▶ [Short exercise] Retype exactly the line holding "What type of" and each line that follows, down to the last one. Exclude pictures.

▶ [Exercise input]
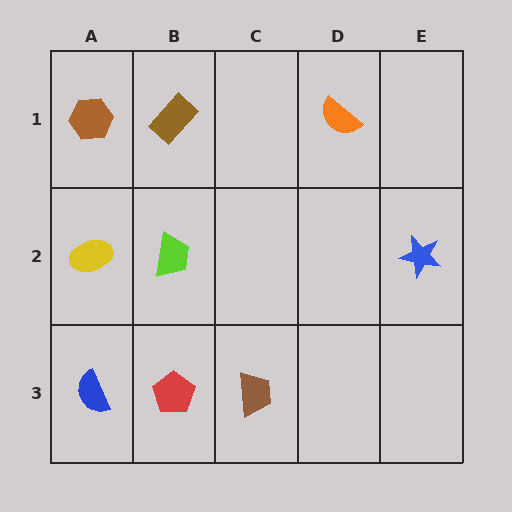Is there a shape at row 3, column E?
No, that cell is empty.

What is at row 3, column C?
A brown trapezoid.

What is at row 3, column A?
A blue semicircle.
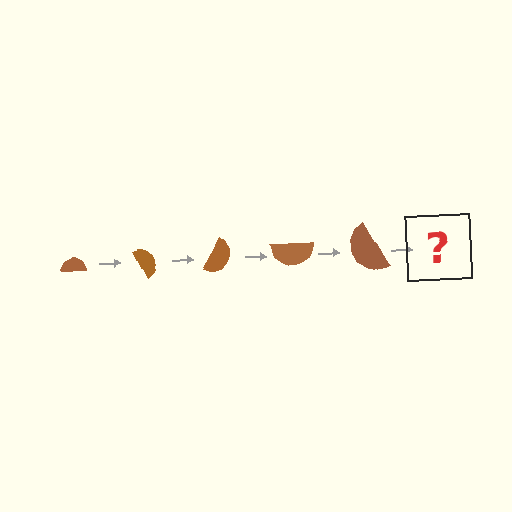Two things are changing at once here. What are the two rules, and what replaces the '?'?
The two rules are that the semicircle grows larger each step and it rotates 60 degrees clockwise each step. The '?' should be a semicircle, larger than the previous one and rotated 300 degrees clockwise from the start.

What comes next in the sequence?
The next element should be a semicircle, larger than the previous one and rotated 300 degrees clockwise from the start.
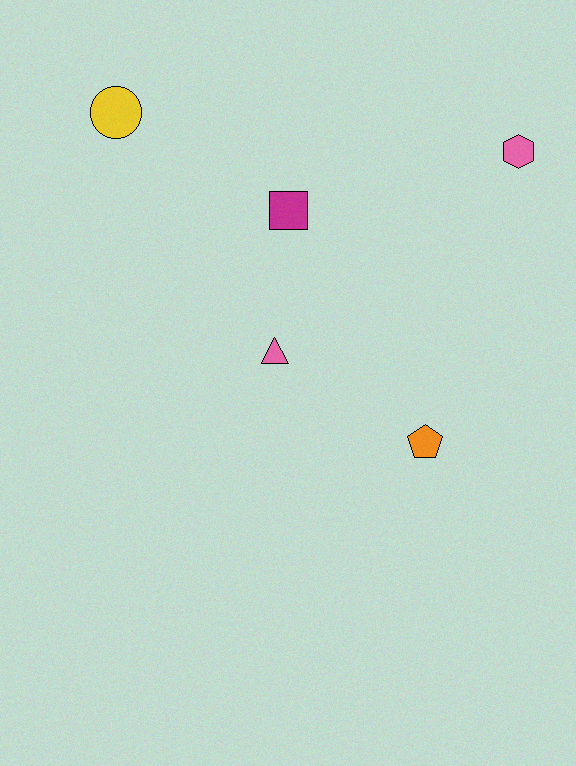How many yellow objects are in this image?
There is 1 yellow object.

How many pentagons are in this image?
There is 1 pentagon.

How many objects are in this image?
There are 5 objects.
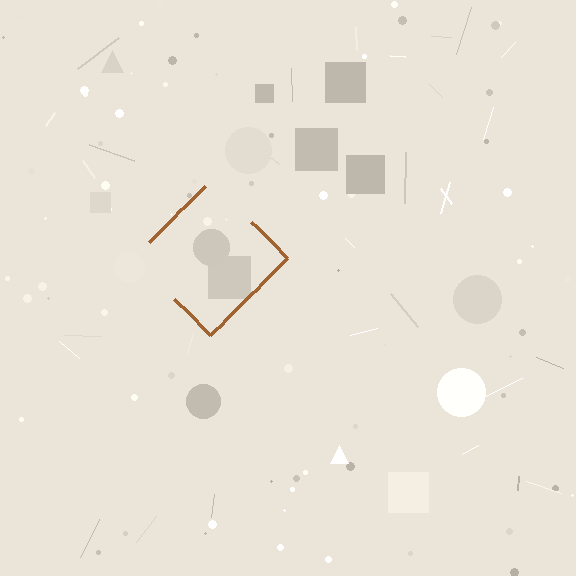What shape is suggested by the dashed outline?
The dashed outline suggests a diamond.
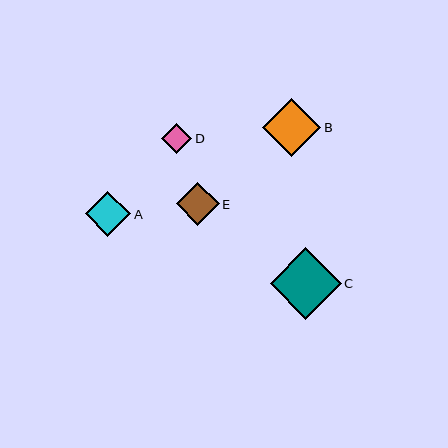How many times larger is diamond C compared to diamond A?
Diamond C is approximately 1.6 times the size of diamond A.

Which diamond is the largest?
Diamond C is the largest with a size of approximately 71 pixels.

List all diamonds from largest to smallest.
From largest to smallest: C, B, A, E, D.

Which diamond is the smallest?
Diamond D is the smallest with a size of approximately 30 pixels.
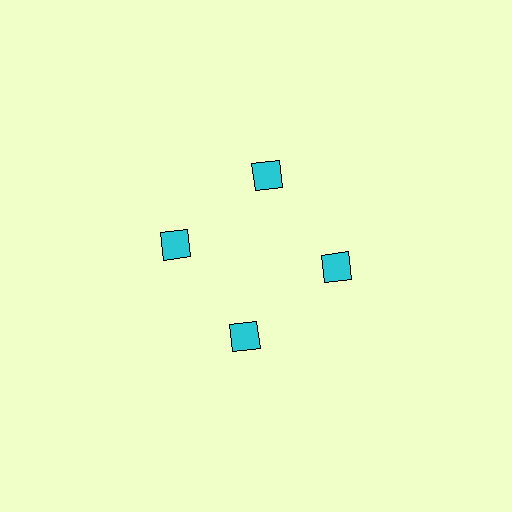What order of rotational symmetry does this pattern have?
This pattern has 4-fold rotational symmetry.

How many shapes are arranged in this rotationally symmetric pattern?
There are 4 shapes, arranged in 4 groups of 1.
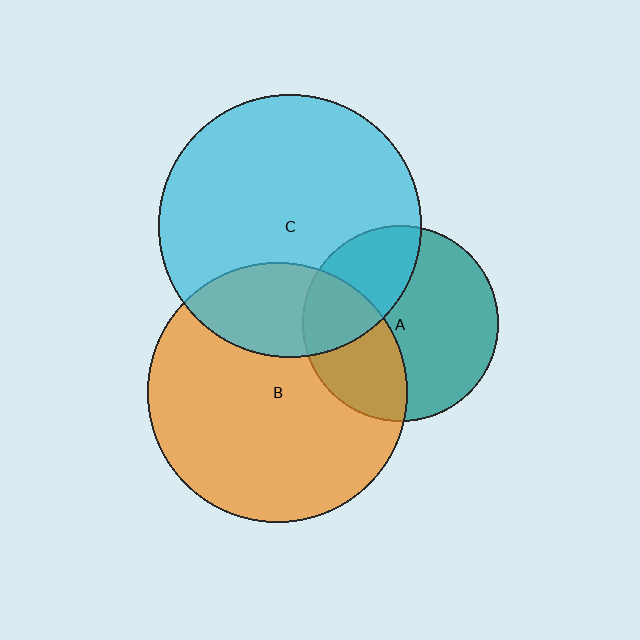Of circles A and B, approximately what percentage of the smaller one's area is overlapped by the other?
Approximately 35%.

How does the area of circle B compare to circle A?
Approximately 1.8 times.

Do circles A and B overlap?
Yes.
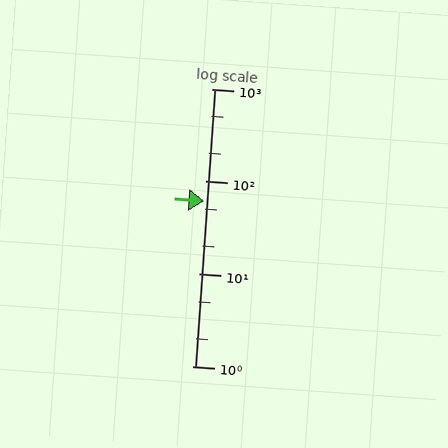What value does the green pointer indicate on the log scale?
The pointer indicates approximately 61.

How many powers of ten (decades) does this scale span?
The scale spans 3 decades, from 1 to 1000.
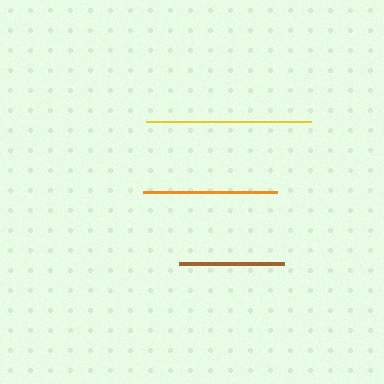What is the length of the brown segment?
The brown segment is approximately 105 pixels long.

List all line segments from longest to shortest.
From longest to shortest: yellow, orange, brown.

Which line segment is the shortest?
The brown line is the shortest at approximately 105 pixels.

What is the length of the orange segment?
The orange segment is approximately 134 pixels long.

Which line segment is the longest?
The yellow line is the longest at approximately 165 pixels.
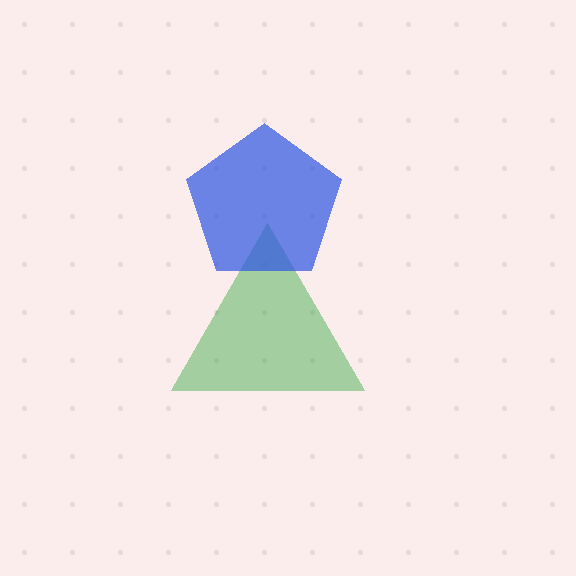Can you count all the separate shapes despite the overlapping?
Yes, there are 2 separate shapes.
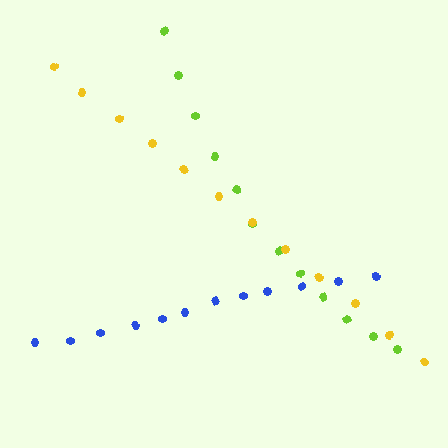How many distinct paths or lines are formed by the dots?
There are 3 distinct paths.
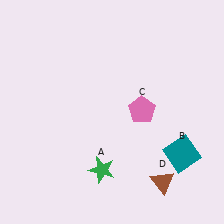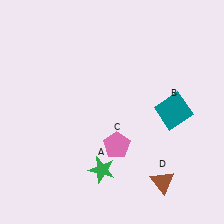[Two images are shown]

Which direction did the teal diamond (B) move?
The teal diamond (B) moved up.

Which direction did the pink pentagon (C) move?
The pink pentagon (C) moved down and to the left.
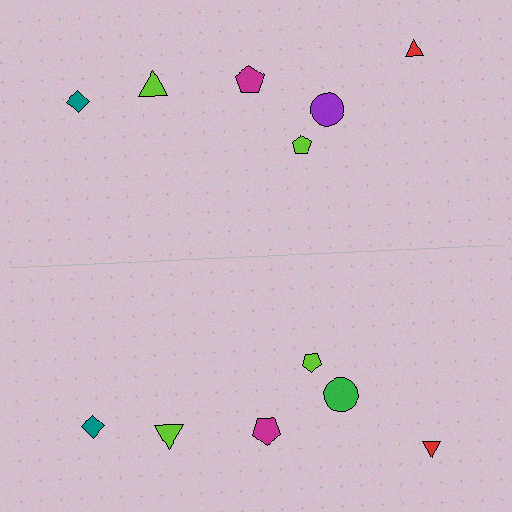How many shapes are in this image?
There are 12 shapes in this image.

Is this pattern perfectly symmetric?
No, the pattern is not perfectly symmetric. The green circle on the bottom side breaks the symmetry — its mirror counterpart is purple.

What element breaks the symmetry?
The green circle on the bottom side breaks the symmetry — its mirror counterpart is purple.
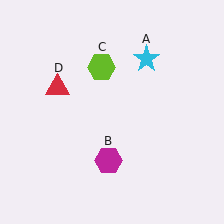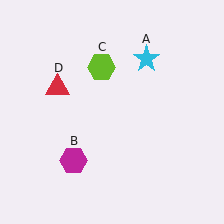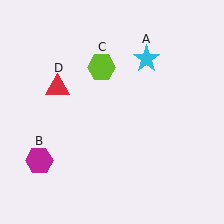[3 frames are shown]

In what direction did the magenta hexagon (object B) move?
The magenta hexagon (object B) moved left.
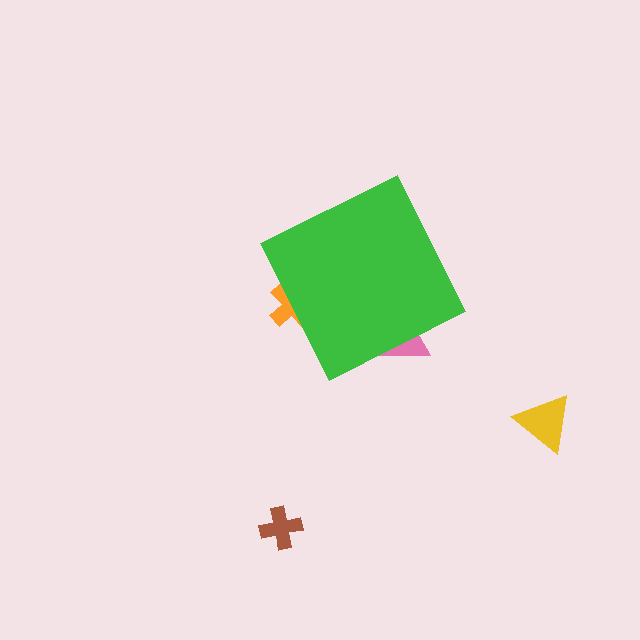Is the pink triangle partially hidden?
Yes, the pink triangle is partially hidden behind the green square.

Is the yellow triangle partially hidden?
No, the yellow triangle is fully visible.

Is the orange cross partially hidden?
Yes, the orange cross is partially hidden behind the green square.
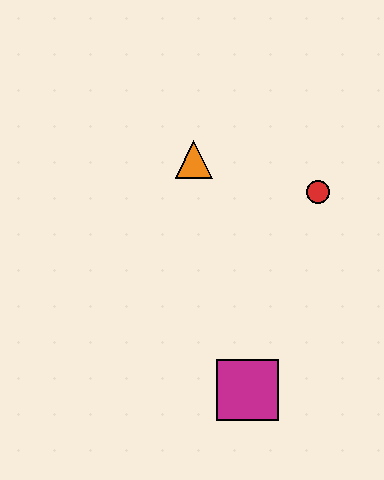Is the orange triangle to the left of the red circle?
Yes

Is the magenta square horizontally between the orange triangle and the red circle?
Yes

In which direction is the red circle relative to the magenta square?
The red circle is above the magenta square.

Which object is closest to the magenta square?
The red circle is closest to the magenta square.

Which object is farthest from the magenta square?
The orange triangle is farthest from the magenta square.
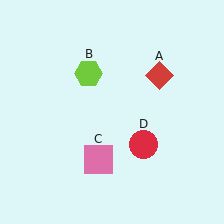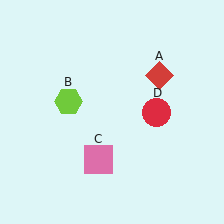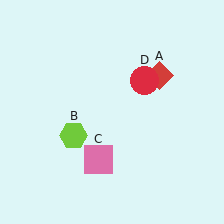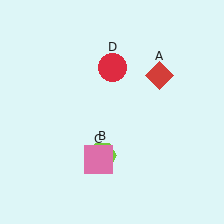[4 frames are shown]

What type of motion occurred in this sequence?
The lime hexagon (object B), red circle (object D) rotated counterclockwise around the center of the scene.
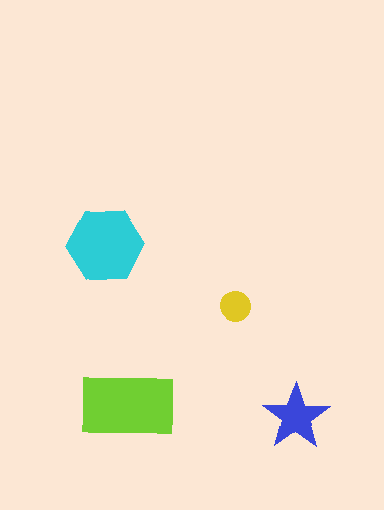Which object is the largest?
The lime rectangle.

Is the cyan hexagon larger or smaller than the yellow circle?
Larger.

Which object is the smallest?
The yellow circle.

▶ [Result]
What type of motion occurred in this sequence?
The lime hexagon (object B), red circle (object D) rotated counterclockwise around the center of the scene.
Which object is the largest?
The lime rectangle.

Is the cyan hexagon larger or smaller than the yellow circle?
Larger.

Which object is the smallest?
The yellow circle.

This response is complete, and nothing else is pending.